**WHAT YOU NEED TO DO**
Restate exactly the lines below, from the one containing "How many shapes are in the" through the final line, and leave out the pictures.

**Generated figure question entries**
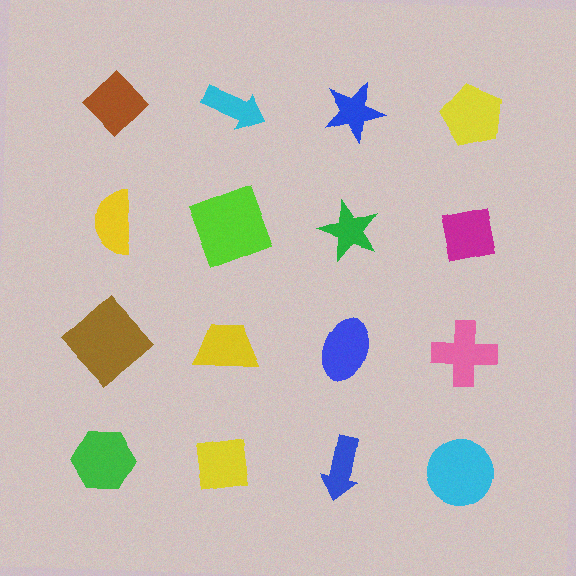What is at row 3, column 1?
A brown diamond.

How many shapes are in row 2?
4 shapes.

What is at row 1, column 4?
A yellow pentagon.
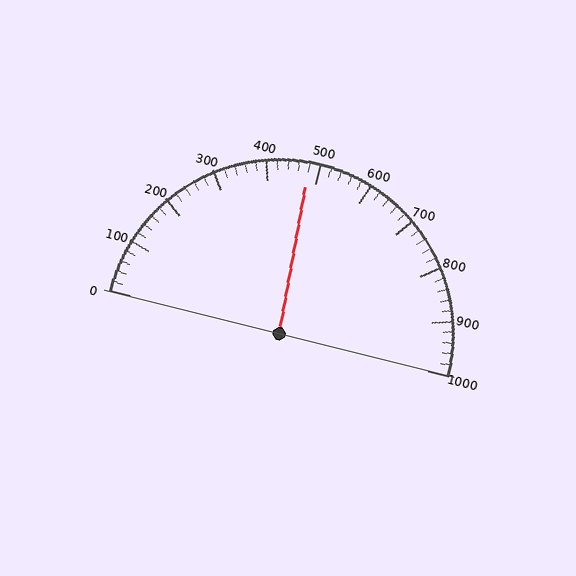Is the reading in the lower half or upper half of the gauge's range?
The reading is in the lower half of the range (0 to 1000).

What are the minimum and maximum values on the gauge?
The gauge ranges from 0 to 1000.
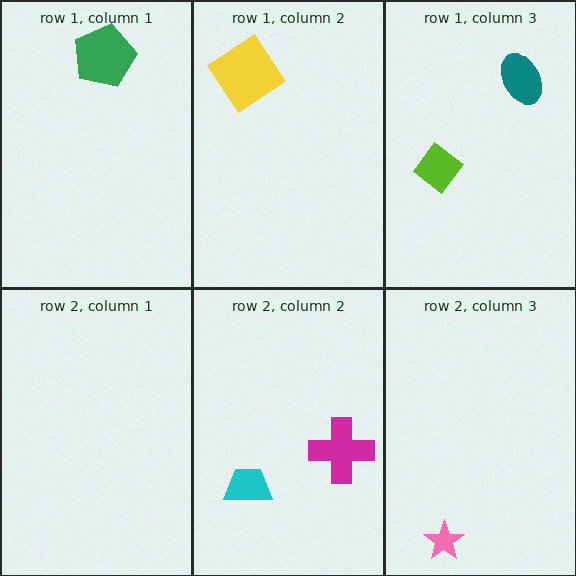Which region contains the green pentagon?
The row 1, column 1 region.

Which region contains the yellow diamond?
The row 1, column 2 region.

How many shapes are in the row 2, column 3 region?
1.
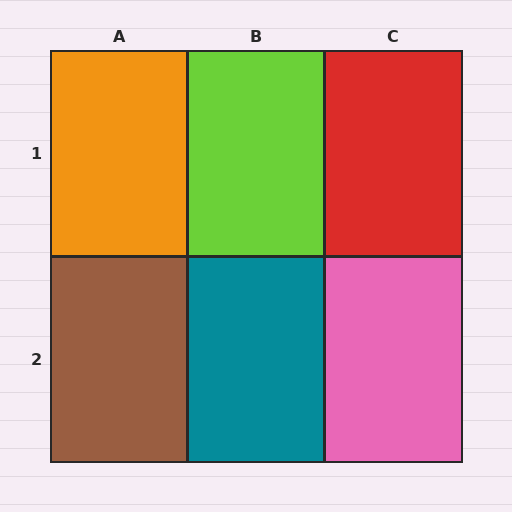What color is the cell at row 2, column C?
Pink.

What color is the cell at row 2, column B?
Teal.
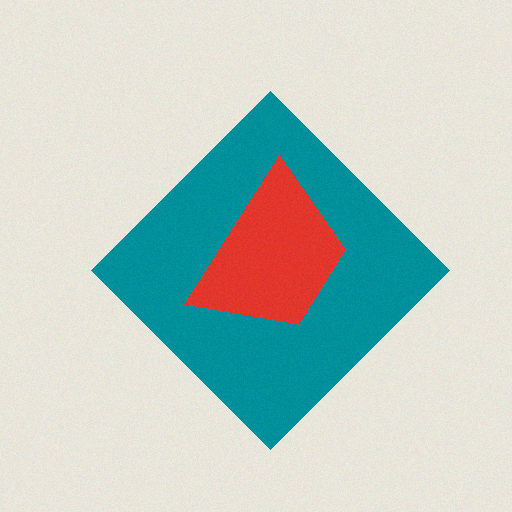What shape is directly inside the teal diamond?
The red trapezoid.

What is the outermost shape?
The teal diamond.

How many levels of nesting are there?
2.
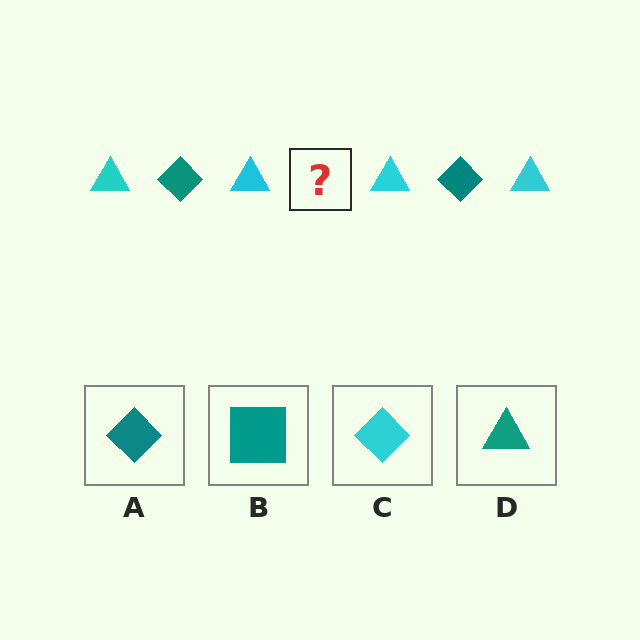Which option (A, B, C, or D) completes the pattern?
A.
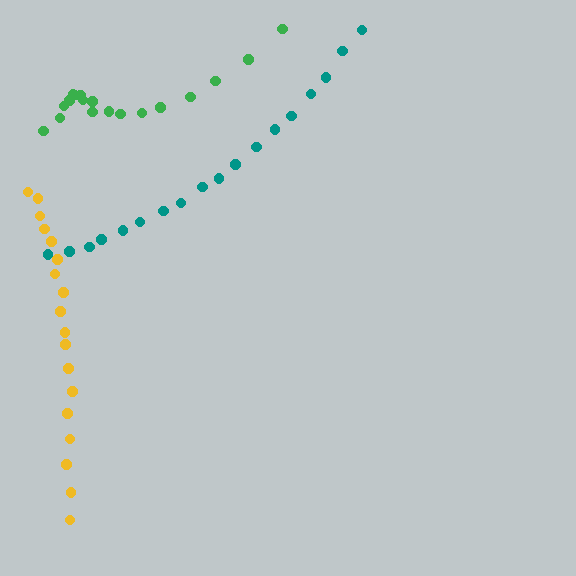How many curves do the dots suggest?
There are 3 distinct paths.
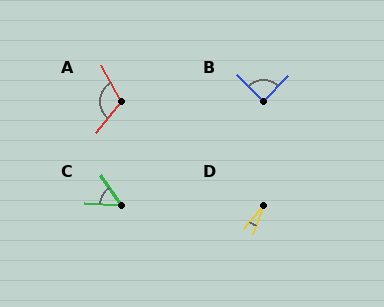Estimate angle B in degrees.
Approximately 89 degrees.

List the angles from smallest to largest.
D (19°), C (52°), B (89°), A (114°).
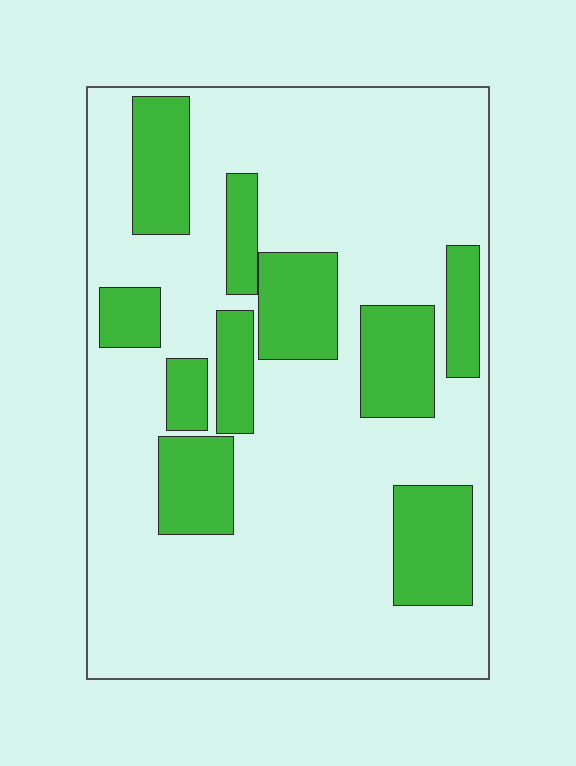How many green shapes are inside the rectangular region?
10.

**TASK ANSWER**
How many shapes are in the row 2, column 3 region?
1.
What color is the cell at row 2, column C?
Pink.

What color is the cell at row 2, column B?
Teal.
What shape is directly inside the teal diamond?
The red trapezoid.

What is the outermost shape?
The teal diamond.

How many levels of nesting are there?
2.
Which option (A, B, C, or D) completes the pattern?
A.
How many curves do the dots suggest?
There are 3 distinct paths.
Estimate angle B in degrees.
Approximately 89 degrees.

List the angles from smallest to largest.
D (19°), C (52°), B (89°), A (114°).
How many green shapes are inside the rectangular region?
10.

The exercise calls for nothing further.